§ **Written task**
In the listing below, locate the line containing "List all line" and copy it and every line after it through the end, exactly as written, leaving out any pictures.

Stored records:
· · · · ·

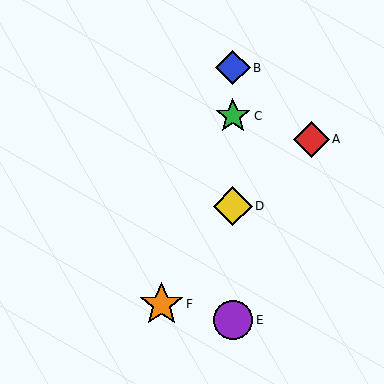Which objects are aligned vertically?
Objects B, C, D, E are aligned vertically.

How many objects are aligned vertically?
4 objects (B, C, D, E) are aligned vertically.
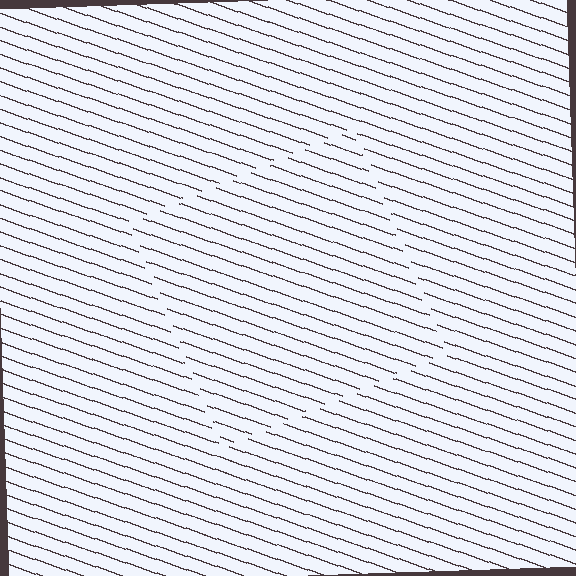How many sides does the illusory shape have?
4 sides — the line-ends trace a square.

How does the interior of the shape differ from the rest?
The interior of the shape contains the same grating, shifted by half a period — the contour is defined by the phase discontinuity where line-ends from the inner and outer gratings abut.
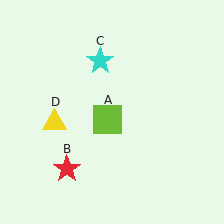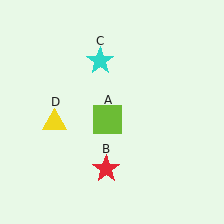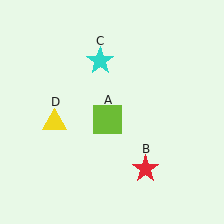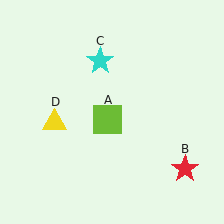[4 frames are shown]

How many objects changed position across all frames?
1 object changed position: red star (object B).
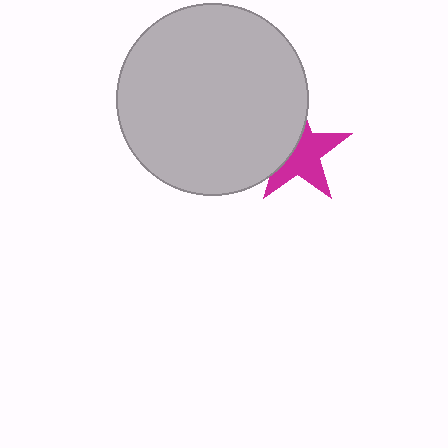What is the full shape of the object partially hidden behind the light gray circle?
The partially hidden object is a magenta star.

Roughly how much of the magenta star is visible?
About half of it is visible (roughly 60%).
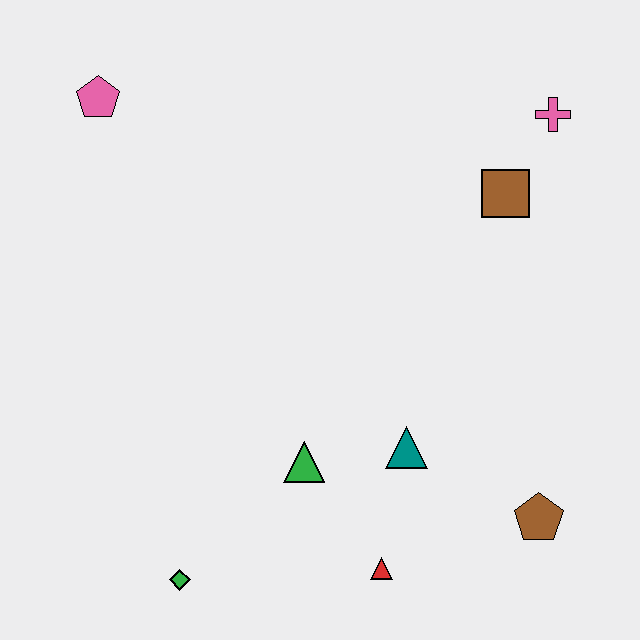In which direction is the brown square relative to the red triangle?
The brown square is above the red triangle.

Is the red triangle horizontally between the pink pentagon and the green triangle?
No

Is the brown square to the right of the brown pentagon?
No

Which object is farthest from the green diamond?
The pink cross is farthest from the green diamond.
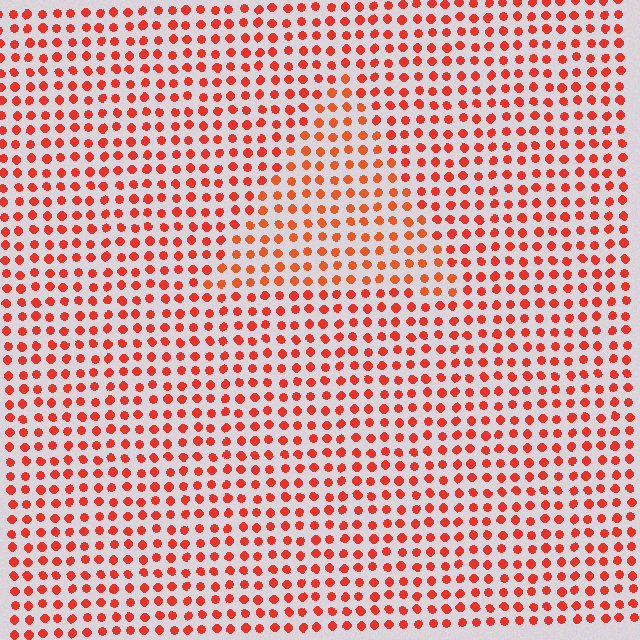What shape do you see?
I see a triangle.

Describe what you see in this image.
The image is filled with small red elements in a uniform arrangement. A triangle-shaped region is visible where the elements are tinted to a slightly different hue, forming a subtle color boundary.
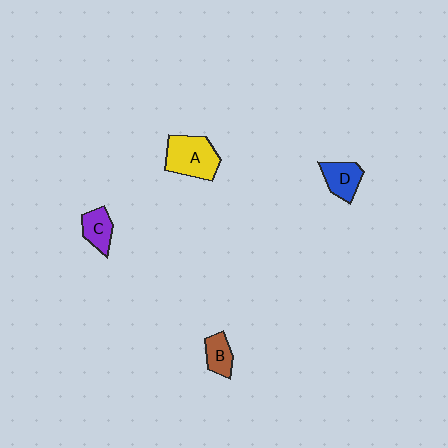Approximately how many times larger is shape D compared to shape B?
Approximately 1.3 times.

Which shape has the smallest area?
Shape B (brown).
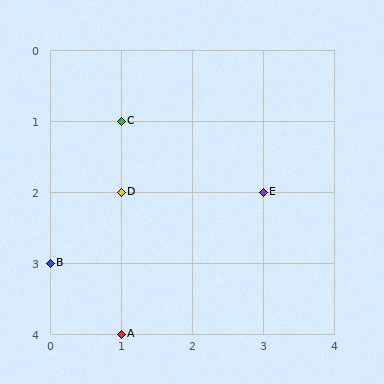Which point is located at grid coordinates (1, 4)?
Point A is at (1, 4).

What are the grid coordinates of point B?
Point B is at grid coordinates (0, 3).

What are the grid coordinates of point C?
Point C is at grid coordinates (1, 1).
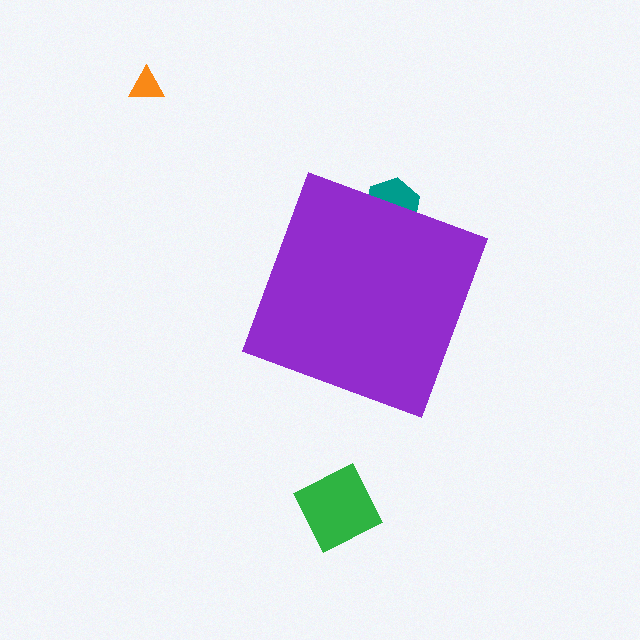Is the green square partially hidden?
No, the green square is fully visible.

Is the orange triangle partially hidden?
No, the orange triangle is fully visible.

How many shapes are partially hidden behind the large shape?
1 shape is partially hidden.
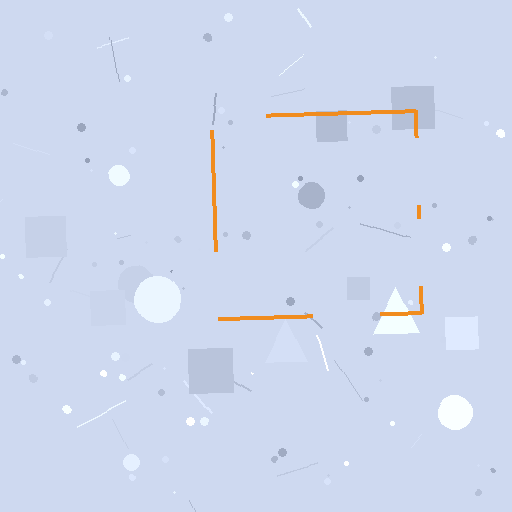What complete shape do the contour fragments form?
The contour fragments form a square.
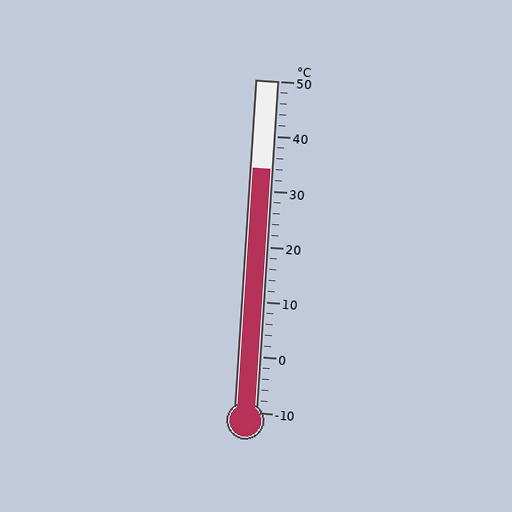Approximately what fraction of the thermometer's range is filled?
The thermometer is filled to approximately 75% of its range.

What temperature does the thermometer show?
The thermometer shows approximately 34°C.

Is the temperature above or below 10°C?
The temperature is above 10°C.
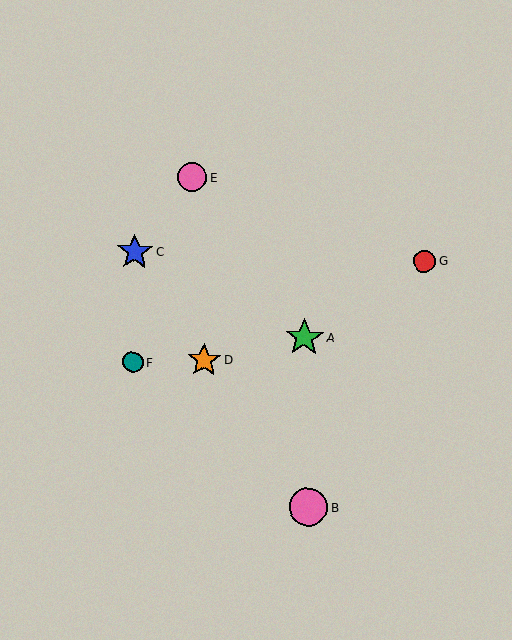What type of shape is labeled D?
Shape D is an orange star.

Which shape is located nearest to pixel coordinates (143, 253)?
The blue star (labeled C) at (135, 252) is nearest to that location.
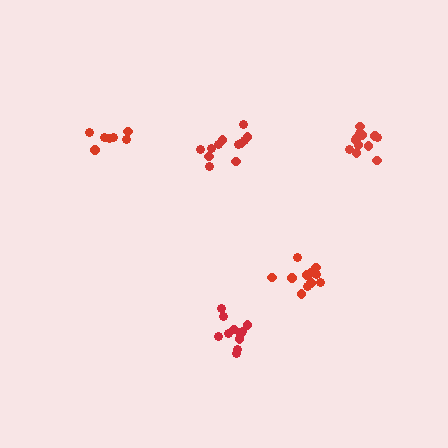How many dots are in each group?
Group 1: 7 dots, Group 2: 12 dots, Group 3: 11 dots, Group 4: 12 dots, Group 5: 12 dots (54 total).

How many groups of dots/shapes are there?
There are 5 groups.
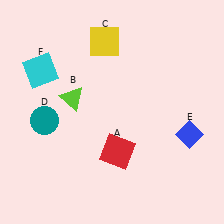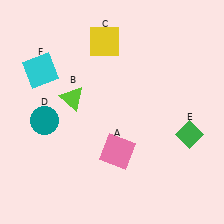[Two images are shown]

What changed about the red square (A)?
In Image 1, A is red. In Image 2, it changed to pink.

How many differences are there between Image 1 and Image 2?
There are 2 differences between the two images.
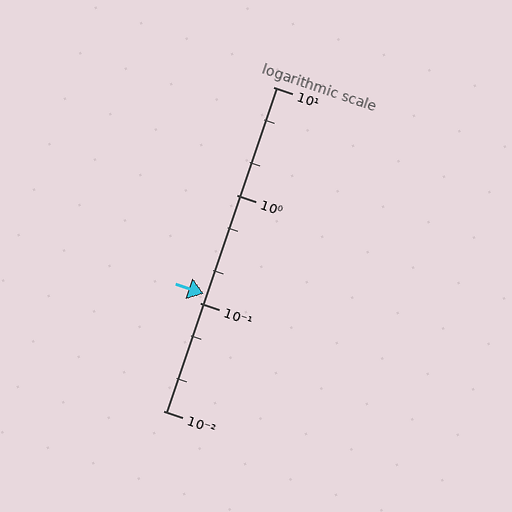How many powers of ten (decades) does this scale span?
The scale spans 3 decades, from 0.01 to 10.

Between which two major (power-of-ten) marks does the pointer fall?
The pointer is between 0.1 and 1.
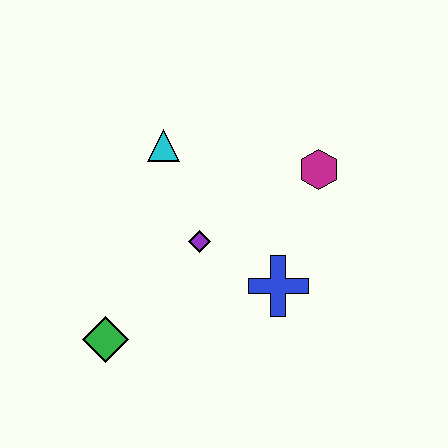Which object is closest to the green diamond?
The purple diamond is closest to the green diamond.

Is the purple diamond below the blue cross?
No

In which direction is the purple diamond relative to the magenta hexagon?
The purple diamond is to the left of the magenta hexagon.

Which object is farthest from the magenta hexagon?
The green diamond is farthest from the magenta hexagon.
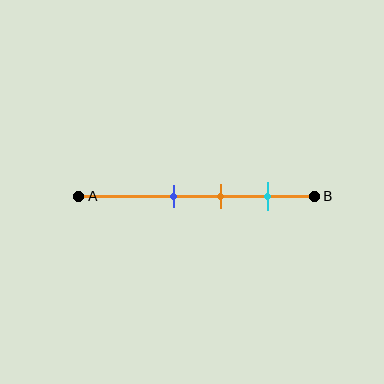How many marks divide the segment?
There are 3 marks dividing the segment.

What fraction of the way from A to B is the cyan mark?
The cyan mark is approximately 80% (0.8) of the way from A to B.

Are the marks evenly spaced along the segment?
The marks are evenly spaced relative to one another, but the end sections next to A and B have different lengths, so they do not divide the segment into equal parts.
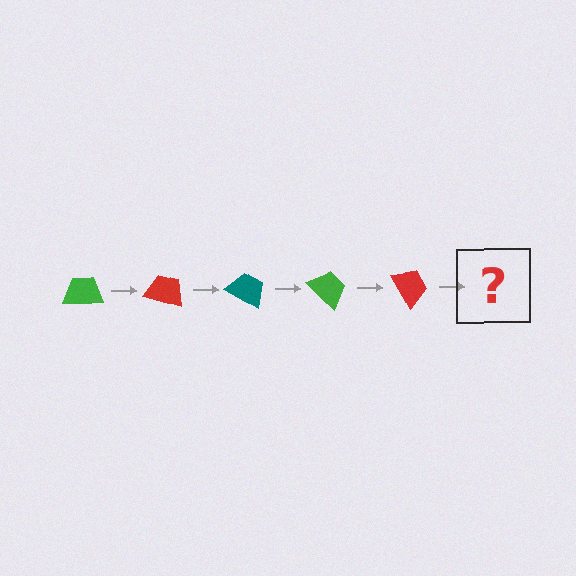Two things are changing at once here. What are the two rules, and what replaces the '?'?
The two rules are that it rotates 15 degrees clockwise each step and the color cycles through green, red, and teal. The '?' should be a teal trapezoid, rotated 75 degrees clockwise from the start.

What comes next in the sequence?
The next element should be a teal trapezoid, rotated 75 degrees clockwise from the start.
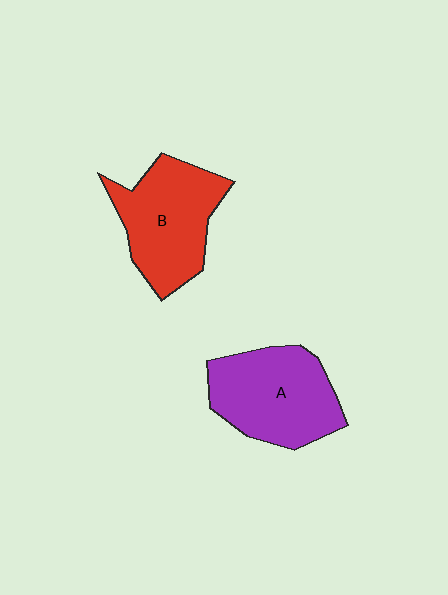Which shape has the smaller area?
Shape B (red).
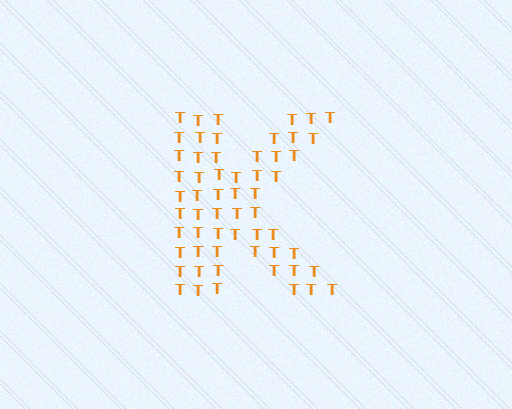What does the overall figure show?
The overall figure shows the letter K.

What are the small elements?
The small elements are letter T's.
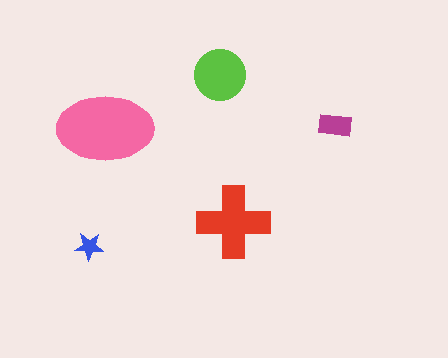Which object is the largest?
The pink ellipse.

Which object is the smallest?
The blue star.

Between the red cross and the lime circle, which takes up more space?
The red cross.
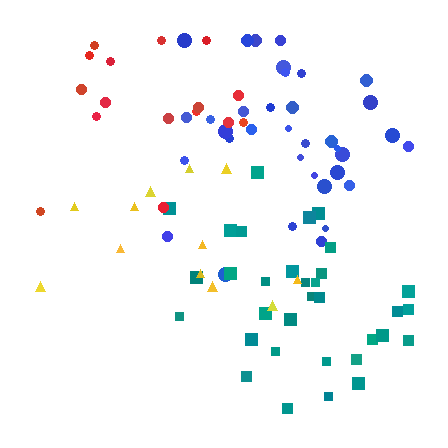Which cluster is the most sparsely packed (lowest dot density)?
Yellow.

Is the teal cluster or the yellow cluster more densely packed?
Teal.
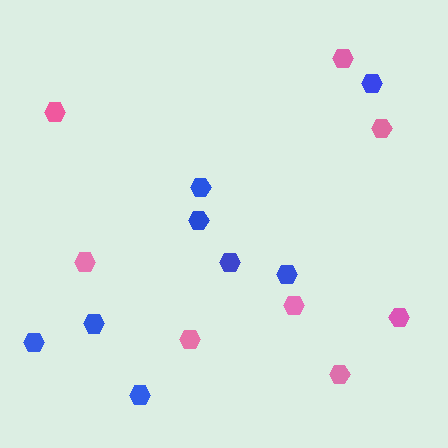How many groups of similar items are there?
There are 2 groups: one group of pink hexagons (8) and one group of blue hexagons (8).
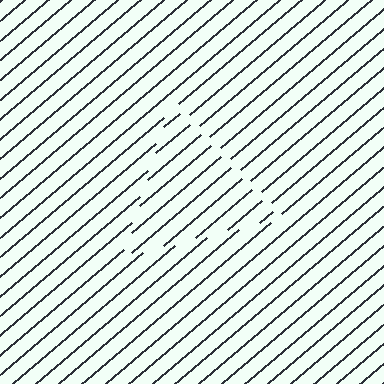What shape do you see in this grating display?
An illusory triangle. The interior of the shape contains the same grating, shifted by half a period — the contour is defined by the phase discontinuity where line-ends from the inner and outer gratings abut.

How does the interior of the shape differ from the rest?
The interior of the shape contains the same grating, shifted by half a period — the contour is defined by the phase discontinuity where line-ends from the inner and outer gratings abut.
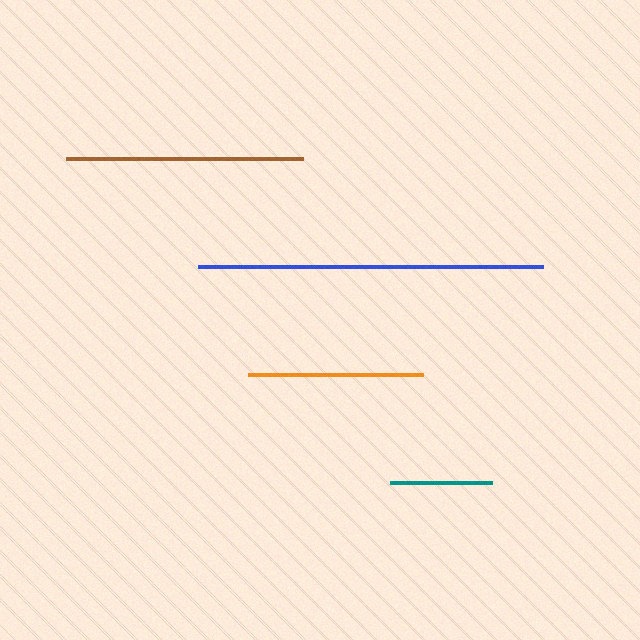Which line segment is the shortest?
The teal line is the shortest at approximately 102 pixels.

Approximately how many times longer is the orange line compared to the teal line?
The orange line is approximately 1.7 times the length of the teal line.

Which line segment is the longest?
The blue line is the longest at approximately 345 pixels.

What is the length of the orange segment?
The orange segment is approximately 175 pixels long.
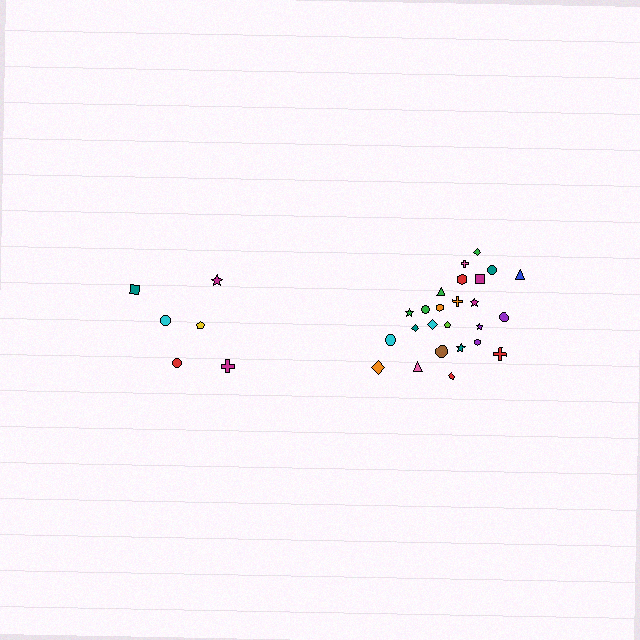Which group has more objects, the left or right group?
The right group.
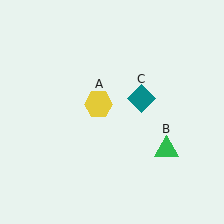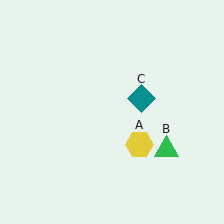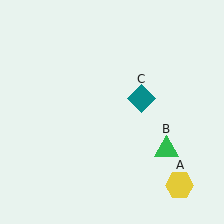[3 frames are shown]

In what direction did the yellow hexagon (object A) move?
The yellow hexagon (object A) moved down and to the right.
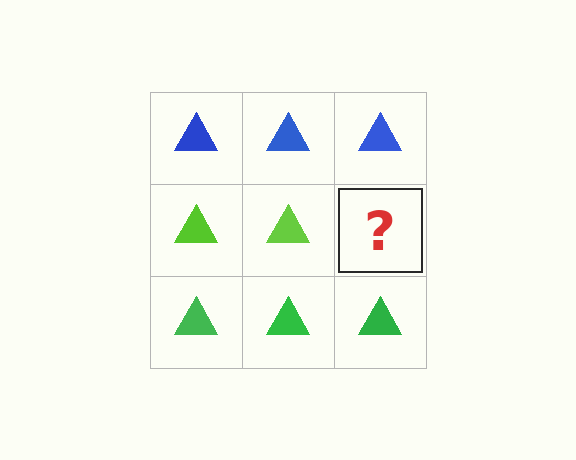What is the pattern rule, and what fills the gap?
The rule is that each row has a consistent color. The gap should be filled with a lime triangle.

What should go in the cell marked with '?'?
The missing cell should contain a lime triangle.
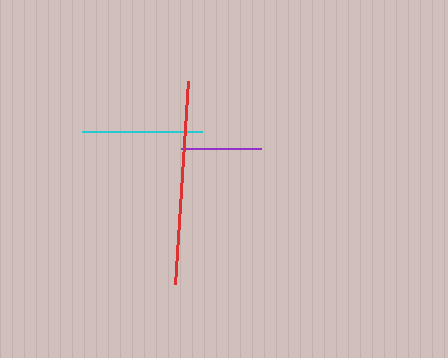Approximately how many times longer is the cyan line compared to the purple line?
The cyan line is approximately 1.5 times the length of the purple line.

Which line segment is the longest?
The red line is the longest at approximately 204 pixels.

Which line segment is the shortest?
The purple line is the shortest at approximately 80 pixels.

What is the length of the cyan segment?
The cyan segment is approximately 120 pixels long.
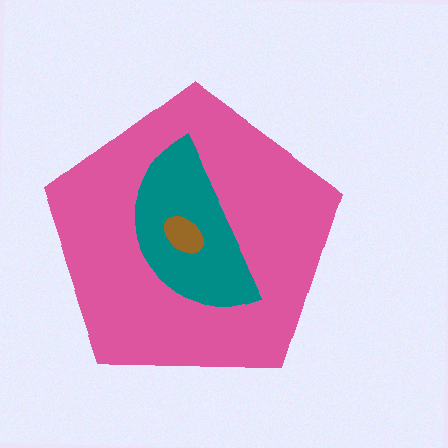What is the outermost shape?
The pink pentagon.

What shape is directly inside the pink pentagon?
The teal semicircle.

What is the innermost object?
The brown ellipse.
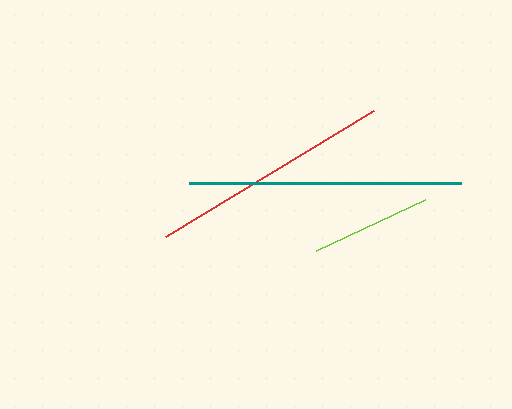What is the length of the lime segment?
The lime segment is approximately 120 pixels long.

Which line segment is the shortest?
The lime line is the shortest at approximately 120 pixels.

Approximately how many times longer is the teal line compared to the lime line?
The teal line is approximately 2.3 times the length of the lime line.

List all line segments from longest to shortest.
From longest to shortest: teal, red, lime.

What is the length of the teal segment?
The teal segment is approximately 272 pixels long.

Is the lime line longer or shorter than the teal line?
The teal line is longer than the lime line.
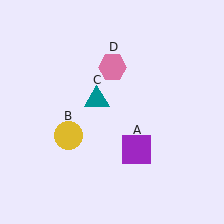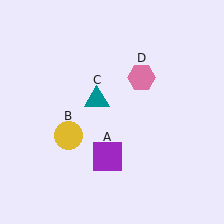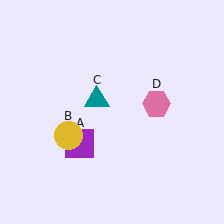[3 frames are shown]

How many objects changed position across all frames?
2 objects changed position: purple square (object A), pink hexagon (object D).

· · · · ·

§ **Output for this task**
List all line segments from longest to shortest.
From longest to shortest: teal, red, lime.

What is the length of the teal segment?
The teal segment is approximately 272 pixels long.

Is the lime line longer or shorter than the teal line?
The teal line is longer than the lime line.
[3 frames are shown]

How many objects changed position across all frames?
2 objects changed position: purple square (object A), pink hexagon (object D).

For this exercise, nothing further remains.